- _What needs to be done_:
Copy out the listing that follows exactly, dropping every picture.

┌────────

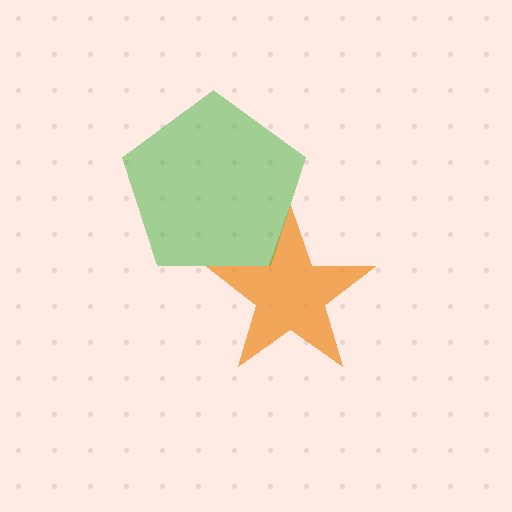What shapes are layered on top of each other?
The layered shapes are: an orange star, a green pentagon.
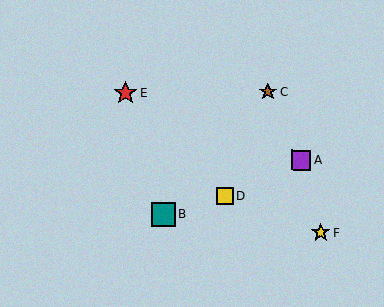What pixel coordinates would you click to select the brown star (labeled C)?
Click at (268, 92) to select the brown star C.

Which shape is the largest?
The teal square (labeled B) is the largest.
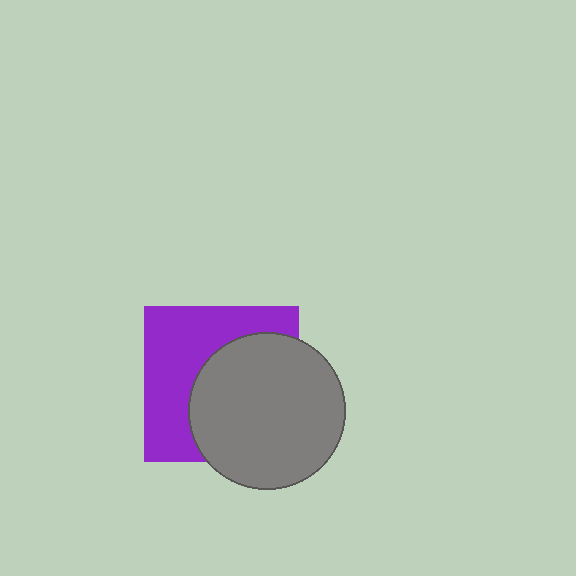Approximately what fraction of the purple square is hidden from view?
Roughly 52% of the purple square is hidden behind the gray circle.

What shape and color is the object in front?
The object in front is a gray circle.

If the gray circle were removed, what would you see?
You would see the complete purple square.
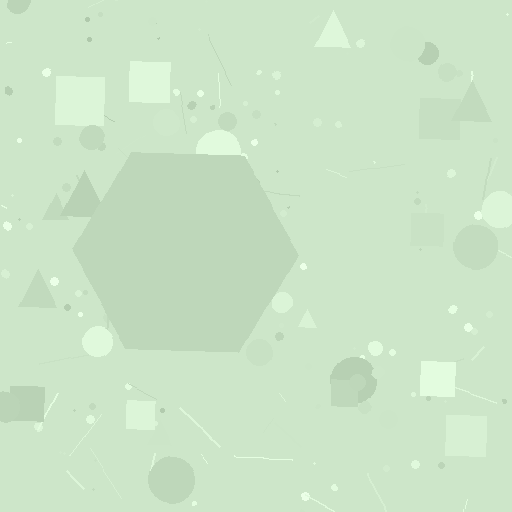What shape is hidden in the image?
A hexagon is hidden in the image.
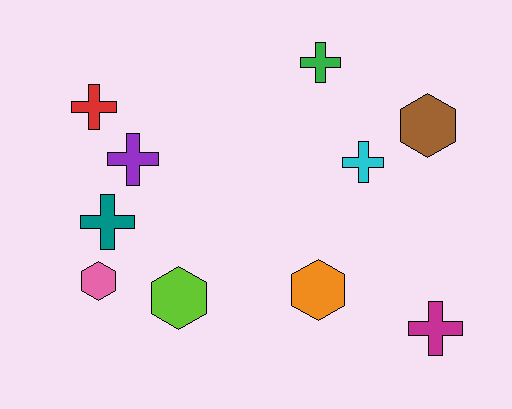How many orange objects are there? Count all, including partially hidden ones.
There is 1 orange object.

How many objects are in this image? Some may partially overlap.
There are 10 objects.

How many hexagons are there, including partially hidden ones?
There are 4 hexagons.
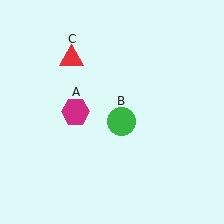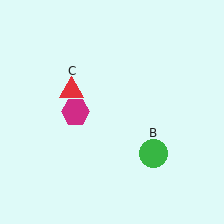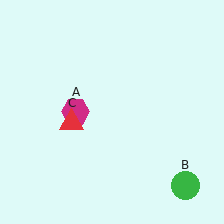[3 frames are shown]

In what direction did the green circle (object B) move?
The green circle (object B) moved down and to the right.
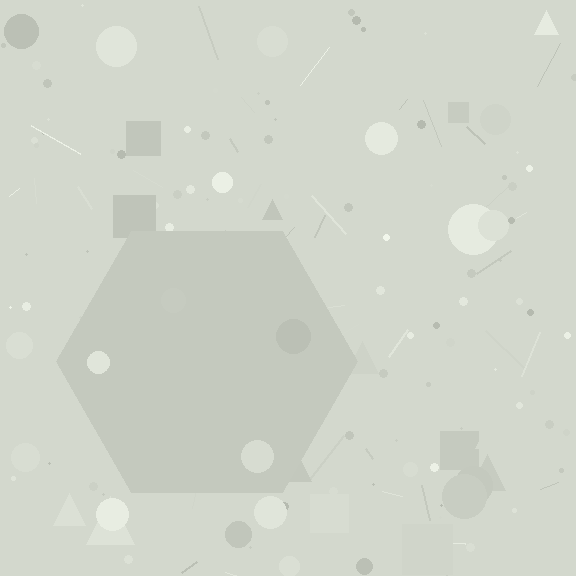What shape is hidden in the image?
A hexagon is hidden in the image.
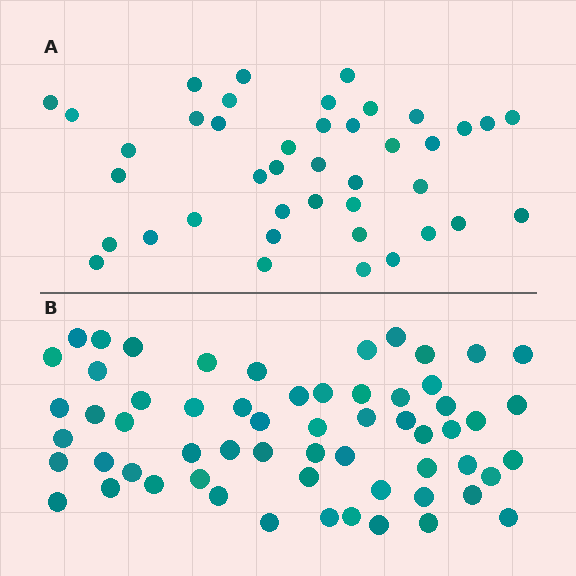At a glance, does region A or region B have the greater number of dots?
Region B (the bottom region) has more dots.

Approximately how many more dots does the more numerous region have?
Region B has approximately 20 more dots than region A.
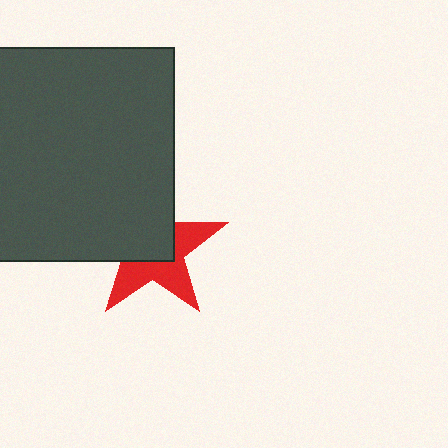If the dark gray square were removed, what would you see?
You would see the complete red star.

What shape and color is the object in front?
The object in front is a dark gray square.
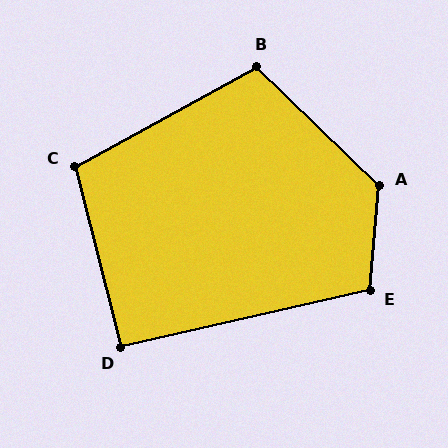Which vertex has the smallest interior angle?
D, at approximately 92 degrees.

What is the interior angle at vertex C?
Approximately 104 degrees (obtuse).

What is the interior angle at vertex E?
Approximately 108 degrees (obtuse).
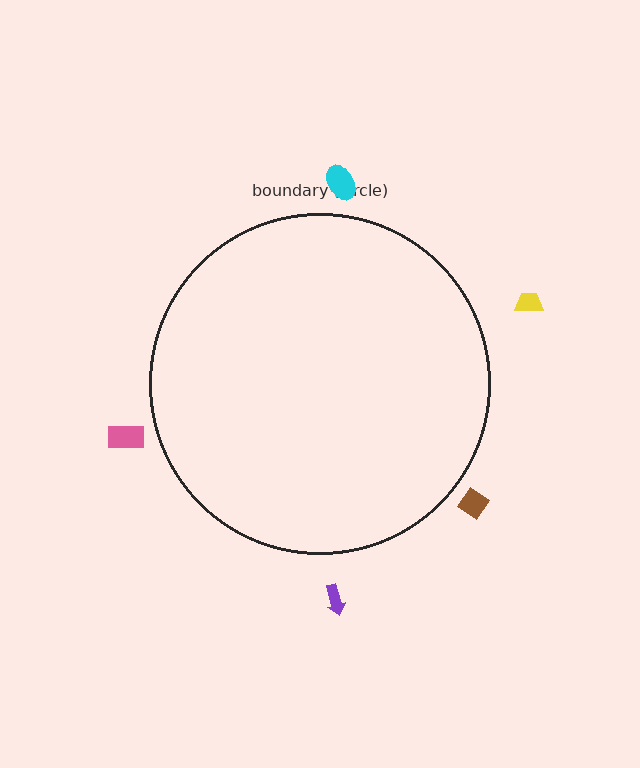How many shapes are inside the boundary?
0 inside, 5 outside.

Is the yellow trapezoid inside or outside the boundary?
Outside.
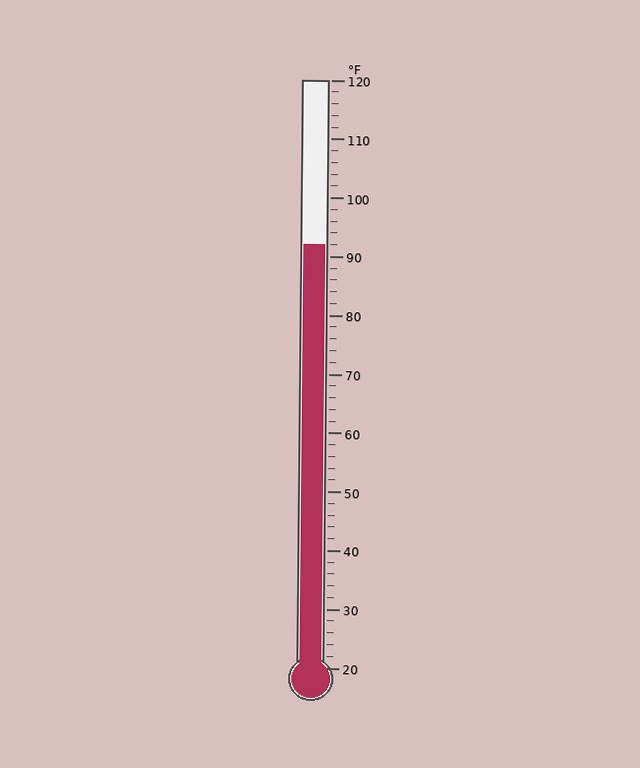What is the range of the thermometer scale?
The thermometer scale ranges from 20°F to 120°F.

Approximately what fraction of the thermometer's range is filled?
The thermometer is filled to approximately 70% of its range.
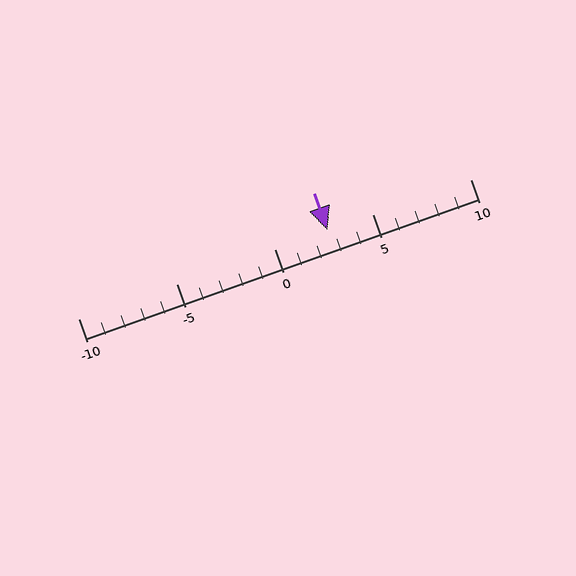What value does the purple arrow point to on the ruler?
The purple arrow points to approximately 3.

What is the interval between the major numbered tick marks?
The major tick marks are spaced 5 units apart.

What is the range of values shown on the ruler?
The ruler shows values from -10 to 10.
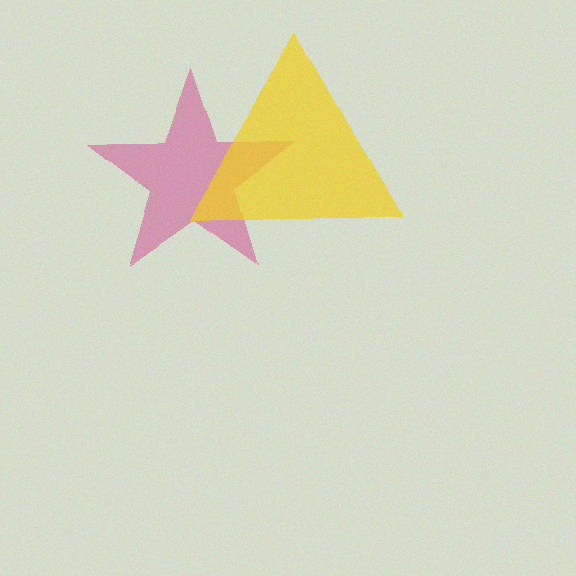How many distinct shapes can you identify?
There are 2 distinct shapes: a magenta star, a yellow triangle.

└────────

- _Completed exercise_:
What shapes are layered on top of each other?
The layered shapes are: an orange star, a green pentagon.
What pixel coordinates would you click to select the brown star (labeled C)?
Click at (268, 92) to select the brown star C.

Which shape is the largest?
The teal square (labeled B) is the largest.
Approximately what fraction of the purple square is hidden from view?
Roughly 52% of the purple square is hidden behind the gray circle.

What shape and color is the object in front?
The object in front is a gray circle.

If the gray circle were removed, what would you see?
You would see the complete purple square.
What shape is hidden in the image?
A hexagon is hidden in the image.
How many orange objects are there? Count all, including partially hidden ones.
There is 1 orange object.

How many objects are in this image? Some may partially overlap.
There are 10 objects.

How many hexagons are there, including partially hidden ones?
There are 4 hexagons.
[3 frames are shown]

In what direction did the green circle (object B) move?
The green circle (object B) moved down and to the right.
What shape is hidden in the image?
A hexagon is hidden in the image.
At a glance, does region A or region B have the greater number of dots?
Region B (the bottom region) has more dots.

Approximately how many more dots does the more numerous region have?
Region B has approximately 20 more dots than region A.
If the dark gray square were removed, what would you see?
You would see the complete red star.

What shape and color is the object in front?
The object in front is a dark gray square.
Which vertex has the smallest interior angle?
D, at approximately 92 degrees.

What is the interior angle at vertex C?
Approximately 104 degrees (obtuse).

What is the interior angle at vertex E?
Approximately 108 degrees (obtuse).
How many shapes are inside the boundary?
0 inside, 5 outside.

Is the yellow trapezoid inside or outside the boundary?
Outside.
What is the range of the thermometer scale?
The thermometer scale ranges from 20°F to 120°F.

Approximately what fraction of the thermometer's range is filled?
The thermometer is filled to approximately 70% of its range.
What value does the purple arrow point to on the ruler?
The purple arrow points to approximately 3.

What is the interval between the major numbered tick marks?
The major tick marks are spaced 5 units apart.

What is the range of values shown on the ruler?
The ruler shows values from -10 to 10.
How many distinct shapes can you identify?
There are 2 distinct shapes: a magenta star, a yellow triangle.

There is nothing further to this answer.